→ **What you have to do**:
Reproduce every entry exactly and leave its pictures out.

□ □ □ □ □

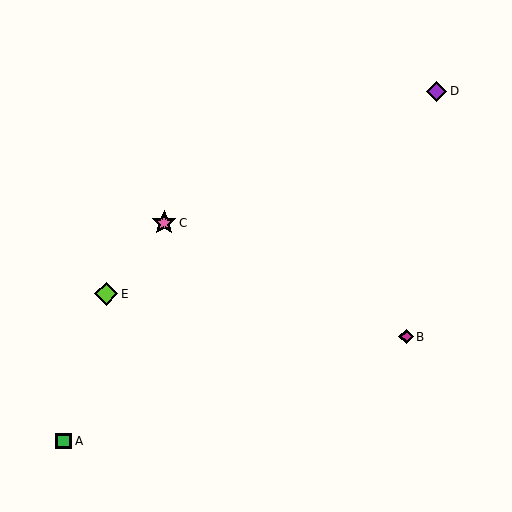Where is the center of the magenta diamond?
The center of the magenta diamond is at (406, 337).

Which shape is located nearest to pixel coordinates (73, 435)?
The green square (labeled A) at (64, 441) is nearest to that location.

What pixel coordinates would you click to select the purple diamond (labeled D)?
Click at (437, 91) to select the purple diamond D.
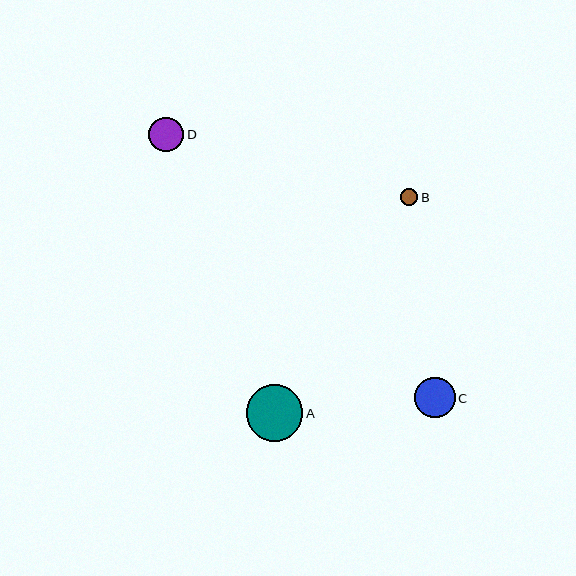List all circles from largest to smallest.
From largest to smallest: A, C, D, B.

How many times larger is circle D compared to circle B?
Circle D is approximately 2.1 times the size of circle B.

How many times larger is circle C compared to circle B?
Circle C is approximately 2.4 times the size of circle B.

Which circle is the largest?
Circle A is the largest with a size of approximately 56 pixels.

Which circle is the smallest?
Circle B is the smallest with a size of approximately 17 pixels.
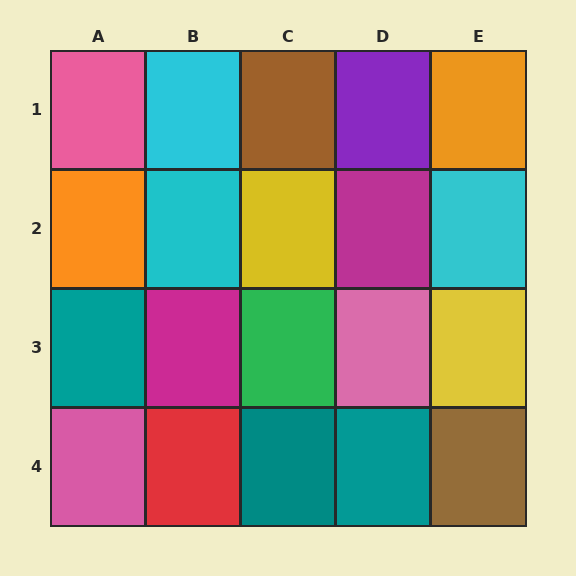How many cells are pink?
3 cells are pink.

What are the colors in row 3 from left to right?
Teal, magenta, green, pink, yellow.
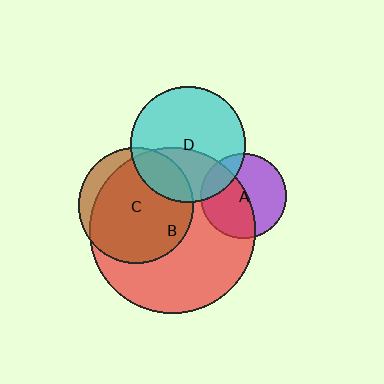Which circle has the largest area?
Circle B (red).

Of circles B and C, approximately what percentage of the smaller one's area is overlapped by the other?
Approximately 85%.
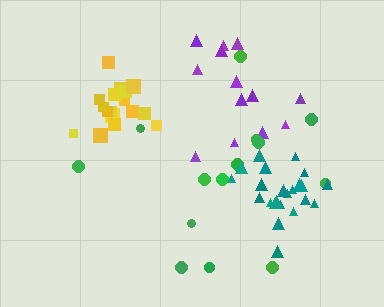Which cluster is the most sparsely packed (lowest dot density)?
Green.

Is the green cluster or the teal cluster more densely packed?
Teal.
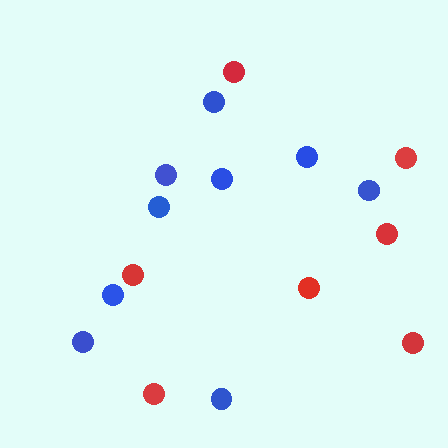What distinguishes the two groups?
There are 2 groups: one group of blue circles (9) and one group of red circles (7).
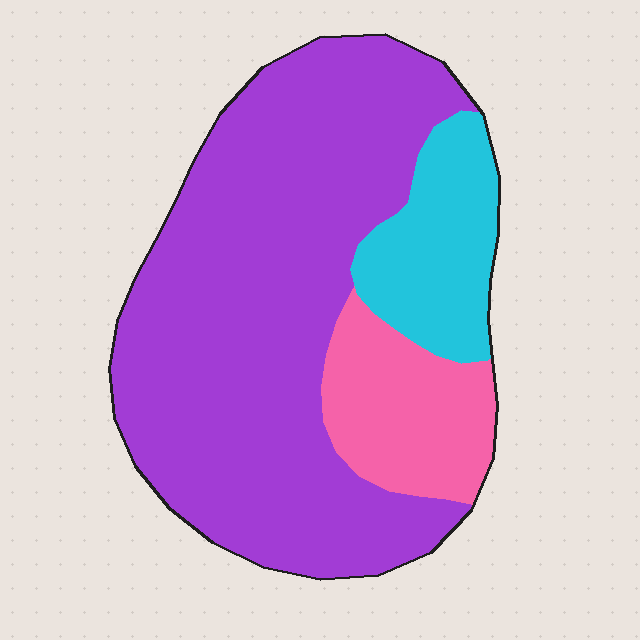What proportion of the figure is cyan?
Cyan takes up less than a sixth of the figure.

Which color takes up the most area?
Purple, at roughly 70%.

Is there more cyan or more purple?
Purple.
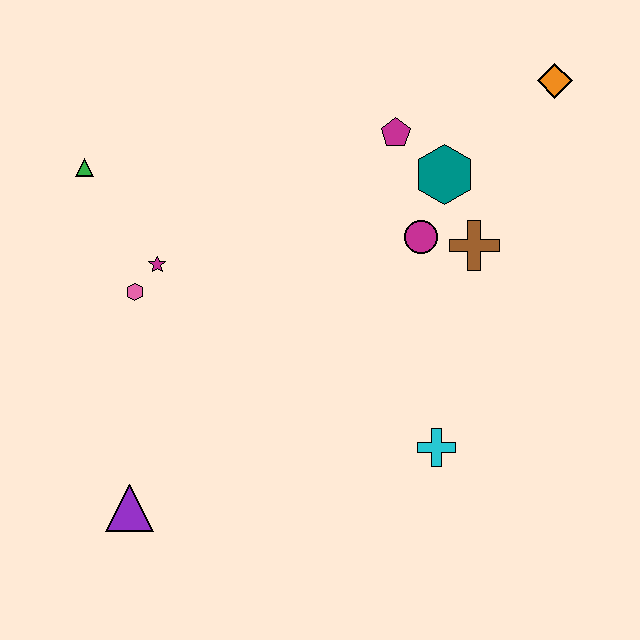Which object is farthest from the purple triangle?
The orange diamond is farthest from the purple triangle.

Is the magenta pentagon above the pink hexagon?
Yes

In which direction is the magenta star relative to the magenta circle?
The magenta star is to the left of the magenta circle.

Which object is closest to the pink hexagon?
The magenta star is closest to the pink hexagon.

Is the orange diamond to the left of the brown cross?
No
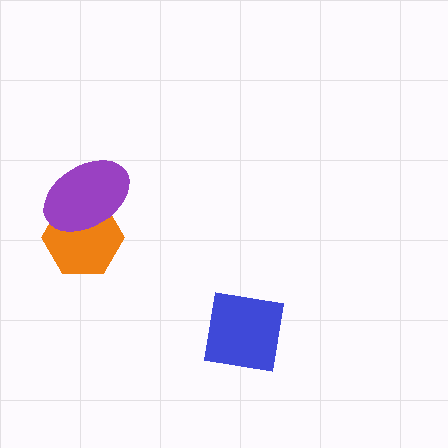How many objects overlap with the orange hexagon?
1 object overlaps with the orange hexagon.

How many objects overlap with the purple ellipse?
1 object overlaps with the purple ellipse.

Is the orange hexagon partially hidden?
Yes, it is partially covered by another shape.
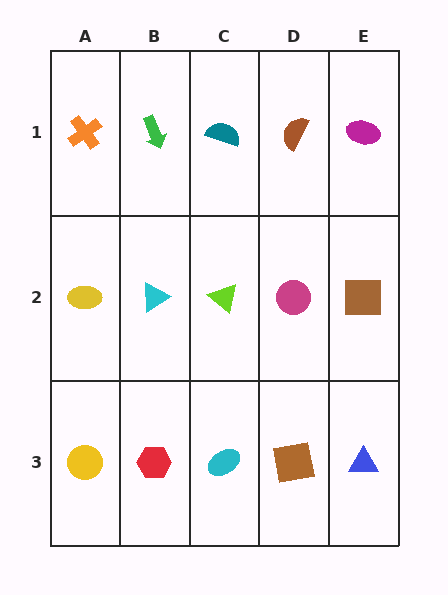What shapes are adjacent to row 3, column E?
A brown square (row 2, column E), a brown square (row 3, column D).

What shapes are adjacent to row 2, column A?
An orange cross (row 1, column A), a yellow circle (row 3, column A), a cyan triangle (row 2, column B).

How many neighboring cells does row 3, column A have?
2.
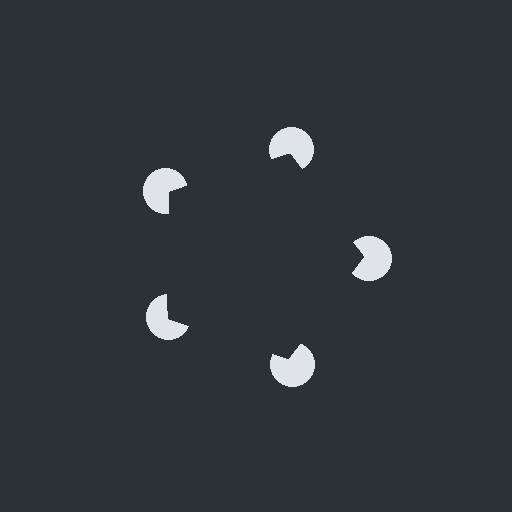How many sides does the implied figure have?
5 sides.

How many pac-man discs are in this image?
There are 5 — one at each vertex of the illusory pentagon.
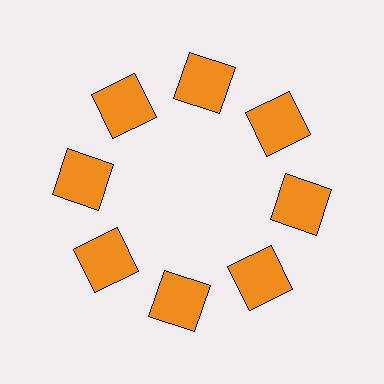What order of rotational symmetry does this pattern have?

□ □ □ □ □

→ **Answer to this problem**:
Where is the center of the magenta diamond?
The center of the magenta diamond is at (406, 337).

Which shape is located nearest to pixel coordinates (73, 435)?
The green square (labeled A) at (64, 441) is nearest to that location.

What pixel coordinates would you click to select the purple diamond (labeled D)?
Click at (437, 91) to select the purple diamond D.
List all circles from largest to smallest.
From largest to smallest: A, C, D, B.

How many times larger is circle D compared to circle B?
Circle D is approximately 2.1 times the size of circle B.

How many times larger is circle C compared to circle B?
Circle C is approximately 2.4 times the size of circle B.

Which circle is the largest?
Circle A is the largest with a size of approximately 56 pixels.

Which circle is the smallest?
Circle B is the smallest with a size of approximately 17 pixels.
How many cells are pink?
3 cells are pink.

What are the colors in row 3 from left to right?
Teal, magenta, green, pink, yellow.
Which circle has the largest area?
Circle B (red).

Of circles B and C, approximately what percentage of the smaller one's area is overlapped by the other?
Approximately 85%.
Which cluster is the most sparsely packed (lowest dot density)?
Green.

Is the green cluster or the teal cluster more densely packed?
Teal.
What distinguishes the two groups?
There are 2 groups: one group of blue circles (9) and one group of red circles (7).
What proportion of the figure is cyan?
Cyan takes up less than a sixth of the figure.

Which color takes up the most area?
Purple, at roughly 70%.

Is there more cyan or more purple?
Purple.
Which object is farthest from the purple triangle?
The orange diamond is farthest from the purple triangle.

Is the magenta pentagon above the pink hexagon?
Yes

In which direction is the magenta star relative to the magenta circle?
The magenta star is to the left of the magenta circle.

Which object is closest to the pink hexagon?
The magenta star is closest to the pink hexagon.

Is the orange diamond to the left of the brown cross?
No
How many objects overlap with the orange hexagon?
1 object overlaps with the orange hexagon.

How many objects overlap with the purple ellipse?
1 object overlaps with the purple ellipse.

Is the orange hexagon partially hidden?
Yes, it is partially covered by another shape.
What shapes are adjacent to row 3, column E?
A brown square (row 2, column E), a brown square (row 3, column D).

What shapes are adjacent to row 2, column A?
An orange cross (row 1, column A), a yellow circle (row 3, column A), a cyan triangle (row 2, column B).

How many neighboring cells does row 3, column A have?
2.
How many sides does the implied figure have?
5 sides.

How many pac-man discs are in this image?
There are 5 — one at each vertex of the illusory pentagon.
What order of rotational symmetry does this pattern have?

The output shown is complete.